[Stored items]
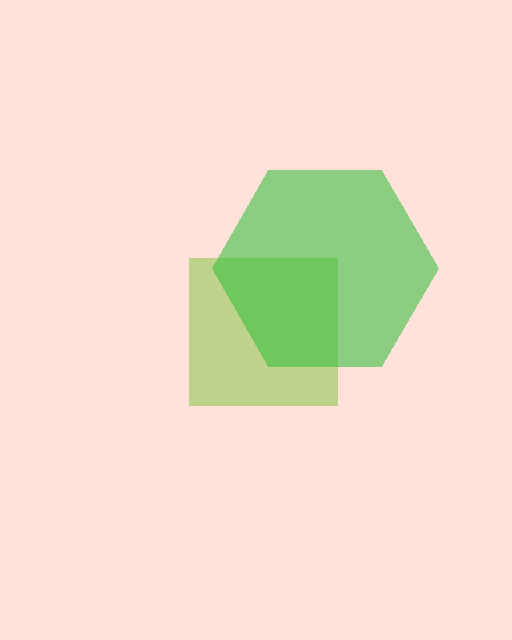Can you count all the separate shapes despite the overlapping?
Yes, there are 2 separate shapes.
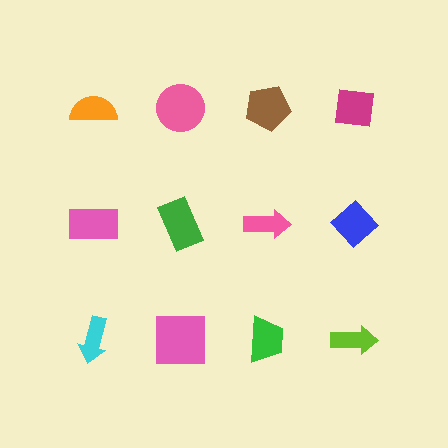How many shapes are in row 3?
4 shapes.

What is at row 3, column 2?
A pink square.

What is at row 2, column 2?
A green rectangle.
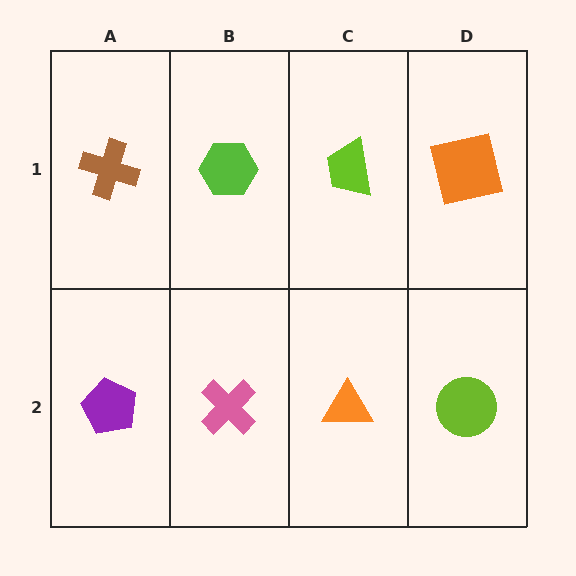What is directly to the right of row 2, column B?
An orange triangle.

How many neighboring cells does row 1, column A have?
2.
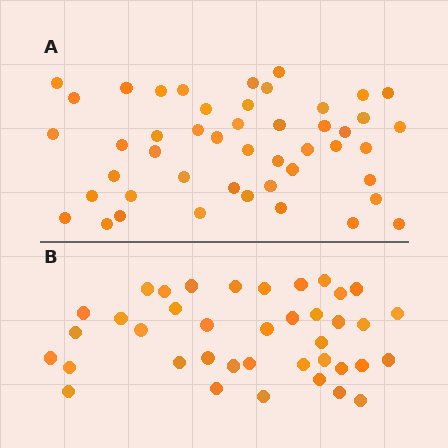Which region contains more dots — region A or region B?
Region A (the top region) has more dots.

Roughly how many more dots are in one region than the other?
Region A has roughly 8 or so more dots than region B.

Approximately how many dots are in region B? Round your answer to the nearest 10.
About 40 dots. (The exact count is 39, which rounds to 40.)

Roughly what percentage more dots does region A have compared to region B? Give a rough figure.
About 20% more.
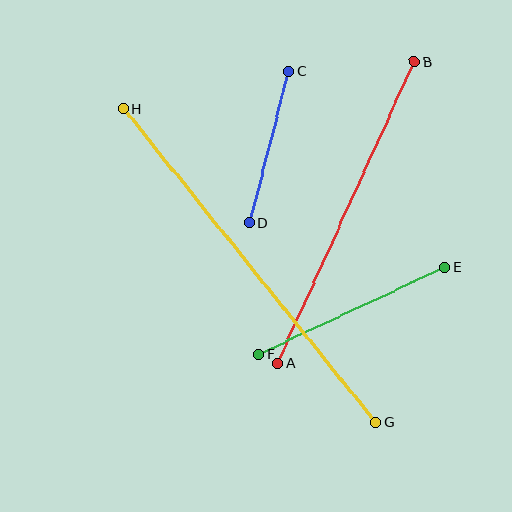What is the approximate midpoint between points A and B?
The midpoint is at approximately (346, 213) pixels.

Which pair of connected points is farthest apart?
Points G and H are farthest apart.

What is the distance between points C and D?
The distance is approximately 157 pixels.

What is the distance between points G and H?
The distance is approximately 402 pixels.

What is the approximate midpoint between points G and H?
The midpoint is at approximately (250, 266) pixels.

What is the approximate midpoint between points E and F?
The midpoint is at approximately (352, 311) pixels.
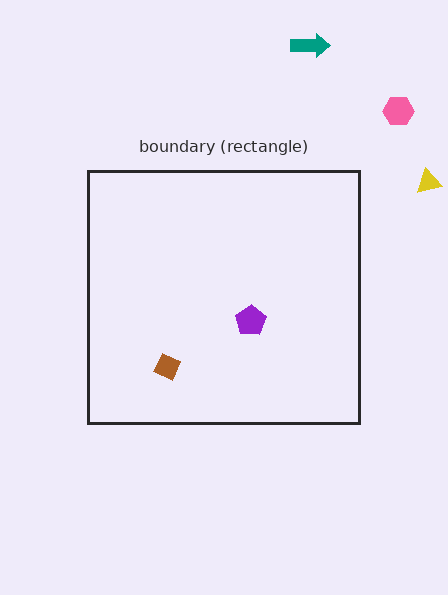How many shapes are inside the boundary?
2 inside, 3 outside.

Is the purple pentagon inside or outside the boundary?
Inside.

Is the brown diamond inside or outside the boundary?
Inside.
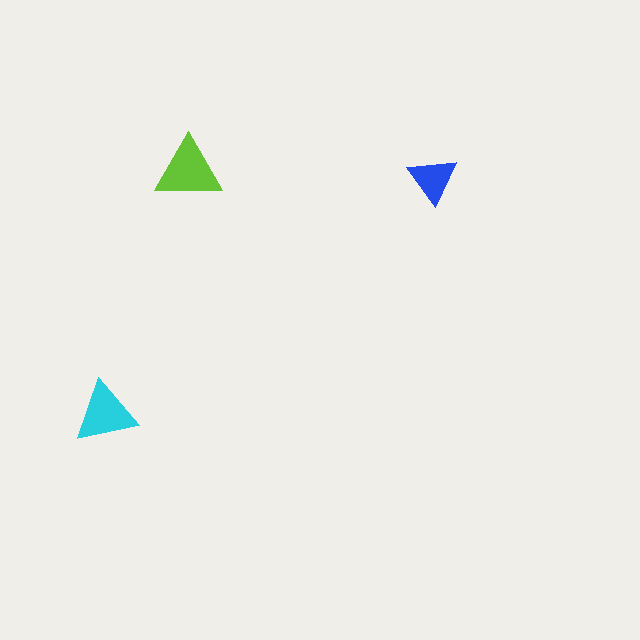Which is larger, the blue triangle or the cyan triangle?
The cyan one.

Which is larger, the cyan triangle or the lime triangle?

■ **What the task requires**
This exercise needs every entry retyped exactly, with the pictures removed.

■ **Answer area**
Can you count all the separate shapes despite the overlapping?
Yes, there are 2 separate shapes.
How many shapes are in row 3?
4 shapes.

What is at row 3, column 2?
A pink square.

What is at row 2, column 2?
A green rectangle.
What is directly to the right of row 2, column B?
An orange triangle.

How many neighboring cells does row 1, column A have?
2.
Which region contains more dots — region A or region B?
Region A (the top region) has more dots.

Roughly how many more dots are in one region than the other?
Region A has roughly 8 or so more dots than region B.

Approximately how many dots are in region B? Round your answer to the nearest 10.
About 40 dots. (The exact count is 39, which rounds to 40.)

Roughly what percentage more dots does region A have compared to region B? Give a rough figure.
About 20% more.
What is the approximate midpoint between points A and B?
The midpoint is at approximately (346, 213) pixels.

Which pair of connected points is farthest apart?
Points G and H are farthest apart.

What is the distance between points C and D?
The distance is approximately 157 pixels.

What is the distance between points G and H?
The distance is approximately 402 pixels.

What is the approximate midpoint between points G and H?
The midpoint is at approximately (250, 266) pixels.

What is the approximate midpoint between points E and F?
The midpoint is at approximately (352, 311) pixels.
How many shapes are inside the boundary?
2 inside, 3 outside.

Is the purple pentagon inside or outside the boundary?
Inside.

Is the brown diamond inside or outside the boundary?
Inside.
Which is larger, the blue triangle or the cyan triangle?
The cyan one.

Which is larger, the cyan triangle or the lime triangle?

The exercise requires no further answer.